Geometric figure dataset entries
>>

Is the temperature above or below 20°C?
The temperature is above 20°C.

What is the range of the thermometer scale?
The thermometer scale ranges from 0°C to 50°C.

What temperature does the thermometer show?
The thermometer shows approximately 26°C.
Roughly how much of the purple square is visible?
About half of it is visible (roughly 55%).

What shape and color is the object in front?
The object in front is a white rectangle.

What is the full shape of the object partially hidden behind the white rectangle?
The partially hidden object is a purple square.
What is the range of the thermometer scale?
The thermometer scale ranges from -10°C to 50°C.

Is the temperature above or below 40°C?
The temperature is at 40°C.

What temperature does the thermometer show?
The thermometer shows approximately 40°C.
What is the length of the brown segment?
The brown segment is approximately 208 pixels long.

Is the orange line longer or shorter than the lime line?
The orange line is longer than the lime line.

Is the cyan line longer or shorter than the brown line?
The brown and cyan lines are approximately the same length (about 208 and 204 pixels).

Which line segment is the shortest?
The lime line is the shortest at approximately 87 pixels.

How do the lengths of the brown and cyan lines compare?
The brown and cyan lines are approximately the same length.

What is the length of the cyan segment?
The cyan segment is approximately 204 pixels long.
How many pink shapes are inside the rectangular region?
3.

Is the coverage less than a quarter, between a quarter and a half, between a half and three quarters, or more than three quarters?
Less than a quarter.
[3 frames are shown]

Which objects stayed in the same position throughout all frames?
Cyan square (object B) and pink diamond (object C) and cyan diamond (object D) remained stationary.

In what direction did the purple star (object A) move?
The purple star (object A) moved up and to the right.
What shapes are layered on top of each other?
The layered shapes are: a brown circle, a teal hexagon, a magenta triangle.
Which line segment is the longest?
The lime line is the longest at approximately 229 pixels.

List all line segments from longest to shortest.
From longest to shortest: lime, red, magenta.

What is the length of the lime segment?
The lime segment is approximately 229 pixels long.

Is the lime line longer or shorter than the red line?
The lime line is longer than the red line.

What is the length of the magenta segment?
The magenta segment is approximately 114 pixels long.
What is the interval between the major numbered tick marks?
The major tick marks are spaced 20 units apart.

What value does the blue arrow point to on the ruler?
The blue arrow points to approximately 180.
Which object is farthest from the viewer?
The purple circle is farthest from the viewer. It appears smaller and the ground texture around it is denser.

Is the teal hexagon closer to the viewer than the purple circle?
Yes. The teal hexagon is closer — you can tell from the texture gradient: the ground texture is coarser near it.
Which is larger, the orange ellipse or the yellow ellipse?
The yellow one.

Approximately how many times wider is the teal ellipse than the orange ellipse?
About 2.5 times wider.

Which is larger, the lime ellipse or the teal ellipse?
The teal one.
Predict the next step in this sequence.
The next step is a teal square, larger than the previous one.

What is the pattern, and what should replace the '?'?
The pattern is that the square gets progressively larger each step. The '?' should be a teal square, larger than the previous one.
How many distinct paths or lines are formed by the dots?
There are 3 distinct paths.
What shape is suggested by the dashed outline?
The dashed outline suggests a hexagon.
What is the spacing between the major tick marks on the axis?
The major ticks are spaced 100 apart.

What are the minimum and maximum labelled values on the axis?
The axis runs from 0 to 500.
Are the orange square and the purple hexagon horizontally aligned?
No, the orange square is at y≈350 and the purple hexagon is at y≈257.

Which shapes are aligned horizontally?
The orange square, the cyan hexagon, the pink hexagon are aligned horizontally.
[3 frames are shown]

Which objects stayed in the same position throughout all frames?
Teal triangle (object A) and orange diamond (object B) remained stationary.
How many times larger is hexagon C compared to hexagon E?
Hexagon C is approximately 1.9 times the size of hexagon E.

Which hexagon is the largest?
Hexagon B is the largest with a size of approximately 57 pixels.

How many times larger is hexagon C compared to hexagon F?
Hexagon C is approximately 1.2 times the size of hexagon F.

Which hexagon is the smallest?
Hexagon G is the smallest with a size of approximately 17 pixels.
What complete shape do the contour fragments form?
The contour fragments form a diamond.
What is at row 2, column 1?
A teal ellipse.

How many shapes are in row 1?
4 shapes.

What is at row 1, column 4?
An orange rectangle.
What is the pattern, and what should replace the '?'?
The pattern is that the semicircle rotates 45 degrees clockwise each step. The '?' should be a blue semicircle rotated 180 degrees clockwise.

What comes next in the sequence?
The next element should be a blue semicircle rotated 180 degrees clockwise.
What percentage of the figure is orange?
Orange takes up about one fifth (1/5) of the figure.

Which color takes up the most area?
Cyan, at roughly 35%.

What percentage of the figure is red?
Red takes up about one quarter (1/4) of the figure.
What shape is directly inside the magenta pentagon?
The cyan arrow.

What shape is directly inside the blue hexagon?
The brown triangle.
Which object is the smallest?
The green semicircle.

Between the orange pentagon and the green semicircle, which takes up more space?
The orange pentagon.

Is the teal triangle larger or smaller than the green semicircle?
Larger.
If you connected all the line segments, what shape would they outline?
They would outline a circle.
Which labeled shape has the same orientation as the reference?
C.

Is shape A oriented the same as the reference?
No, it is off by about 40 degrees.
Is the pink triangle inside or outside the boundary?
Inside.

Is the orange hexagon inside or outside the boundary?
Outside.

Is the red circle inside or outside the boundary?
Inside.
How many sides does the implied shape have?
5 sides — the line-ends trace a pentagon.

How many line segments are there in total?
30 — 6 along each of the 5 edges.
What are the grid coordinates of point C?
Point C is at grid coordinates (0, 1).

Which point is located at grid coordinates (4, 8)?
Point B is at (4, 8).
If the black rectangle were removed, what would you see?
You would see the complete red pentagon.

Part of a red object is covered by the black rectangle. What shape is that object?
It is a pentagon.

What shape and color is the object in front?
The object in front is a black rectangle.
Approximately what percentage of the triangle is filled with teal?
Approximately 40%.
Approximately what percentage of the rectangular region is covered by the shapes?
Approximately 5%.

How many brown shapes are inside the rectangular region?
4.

<<

### [WRITTEN REQUEST]
Give the listing again, word for word.

### [EXERCISE ANSWER]
Is the temperature above or below 20°C?
The temperature is above 20°C.

What is the range of the thermometer scale?
The thermometer scale ranges from 0°C to 50°C.

What temperature does the thermometer show?
The thermometer shows approximately 26°C.
Roughly how much of the purple square is visible?
About half of it is visible (roughly 55%).

What shape and color is the object in front?
The object in front is a white rectangle.

What is the full shape of the object partially hidden behind the white rectangle?
The partially hidden object is a purple square.
What is the range of the thermometer scale?
The thermometer scale ranges from -10°C to 50°C.

Is the temperature above or below 40°C?
The temperature is at 40°C.

What temperature does the thermometer show?
The thermometer shows approximately 40°C.
What is the length of the brown segment?
The brown segment is approximately 208 pixels long.

Is the orange line longer or shorter than the lime line?
The orange line is longer than the lime line.

Is the cyan line longer or shorter than the brown line?
The brown and cyan lines are approximately the same length (about 208 and 204 pixels).

Which line segment is the shortest?
The lime line is the shortest at approximately 87 pixels.

How do the lengths of the brown and cyan lines compare?
The brown and cyan lines are approximately the same length.

What is the length of the cyan segment?
The cyan segment is approximately 204 pixels long.
How many pink shapes are inside the rectangular region?
3.

Is the coverage less than a quarter, between a quarter and a half, between a half and three quarters, or more than three quarters?
Less than a quarter.
[3 frames are shown]

Which objects stayed in the same position throughout all frames?
Cyan square (object B) and pink diamond (object C) and cyan diamond (object D) remained stationary.

In what direction did the purple star (object A) move?
The purple star (object A) moved up and to the right.
What shapes are layered on top of each other?
The layered shapes are: a brown circle, a teal hexagon, a magenta triangle.
Which line segment is the longest?
The lime line is the longest at approximately 229 pixels.

List all line segments from longest to shortest.
From longest to shortest: lime, red, magenta.

What is the length of the lime segment?
The lime segment is approximately 229 pixels long.

Is the lime line longer or shorter than the red line?
The lime line is longer than the red line.

What is the length of the magenta segment?
The magenta segment is approximately 114 pixels long.
What is the interval between the major numbered tick marks?
The major tick marks are spaced 20 units apart.

What value does the blue arrow point to on the ruler?
The blue arrow points to approximately 180.
Which object is farthest from the viewer?
The purple circle is farthest from the viewer. It appears smaller and the ground texture around it is denser.

Is the teal hexagon closer to the viewer than the purple circle?
Yes. The teal hexagon is closer — you can tell from the texture gradient: the ground texture is coarser near it.
Which is larger, the orange ellipse or the yellow ellipse?
The yellow one.

Approximately how many times wider is the teal ellipse than the orange ellipse?
About 2.5 times wider.

Which is larger, the lime ellipse or the teal ellipse?
The teal one.
Predict the next step in this sequence.
The next step is a teal square, larger than the previous one.

What is the pattern, and what should replace the '?'?
The pattern is that the square gets progressively larger each step. The '?' should be a teal square, larger than the previous one.
How many distinct paths or lines are formed by the dots?
There are 3 distinct paths.
What shape is suggested by the dashed outline?
The dashed outline suggests a hexagon.
What is the spacing between the major tick marks on the axis?
The major ticks are spaced 100 apart.

What are the minimum and maximum labelled values on the axis?
The axis runs from 0 to 500.
Are the orange square and the purple hexagon horizontally aligned?
No, the orange square is at y≈350 and the purple hexagon is at y≈257.

Which shapes are aligned horizontally?
The orange square, the cyan hexagon, the pink hexagon are aligned horizontally.
[3 frames are shown]

Which objects stayed in the same position throughout all frames?
Teal triangle (object A) and orange diamond (object B) remained stationary.
How many times larger is hexagon C compared to hexagon E?
Hexagon C is approximately 1.9 times the size of hexagon E.

Which hexagon is the largest?
Hexagon B is the largest with a size of approximately 57 pixels.

How many times larger is hexagon C compared to hexagon F?
Hexagon C is approximately 1.2 times the size of hexagon F.

Which hexagon is the smallest?
Hexagon G is the smallest with a size of approximately 17 pixels.
What complete shape do the contour fragments form?
The contour fragments form a diamond.
What is at row 2, column 1?
A teal ellipse.

How many shapes are in row 1?
4 shapes.

What is at row 1, column 4?
An orange rectangle.
What is the pattern, and what should replace the '?'?
The pattern is that the semicircle rotates 45 degrees clockwise each step. The '?' should be a blue semicircle rotated 180 degrees clockwise.

What comes next in the sequence?
The next element should be a blue semicircle rotated 180 degrees clockwise.
What percentage of the figure is orange?
Orange takes up about one fifth (1/5) of the figure.

Which color takes up the most area?
Cyan, at roughly 35%.

What percentage of the figure is red?
Red takes up about one quarter (1/4) of the figure.
What shape is directly inside the magenta pentagon?
The cyan arrow.

What shape is directly inside the blue hexagon?
The brown triangle.
Which object is the smallest?
The green semicircle.

Between the orange pentagon and the green semicircle, which takes up more space?
The orange pentagon.

Is the teal triangle larger or smaller than the green semicircle?
Larger.
If you connected all the line segments, what shape would they outline?
They would outline a circle.
Which labeled shape has the same orientation as the reference?
C.

Is shape A oriented the same as the reference?
No, it is off by about 40 degrees.
Is the pink triangle inside or outside the boundary?
Inside.

Is the orange hexagon inside or outside the boundary?
Outside.

Is the red circle inside or outside the boundary?
Inside.
How many sides does the implied shape have?
5 sides — the line-ends trace a pentagon.

How many line segments are there in total?
30 — 6 along each of the 5 edges.
What are the grid coordinates of point C?
Point C is at grid coordinates (0, 1).

Which point is located at grid coordinates (4, 8)?
Point B is at (4, 8).
If the black rectangle were removed, what would you see?
You would see the complete red pentagon.

Part of a red object is covered by the black rectangle. What shape is that object?
It is a pentagon.

What shape and color is the object in front?
The object in front is a black rectangle.
Approximately what percentage of the triangle is filled with teal?
Approximately 40%.
Approximately what percentage of the rectangular region is covered by the shapes?
Approximately 5%.

How many brown shapes are inside the rectangular region?
4.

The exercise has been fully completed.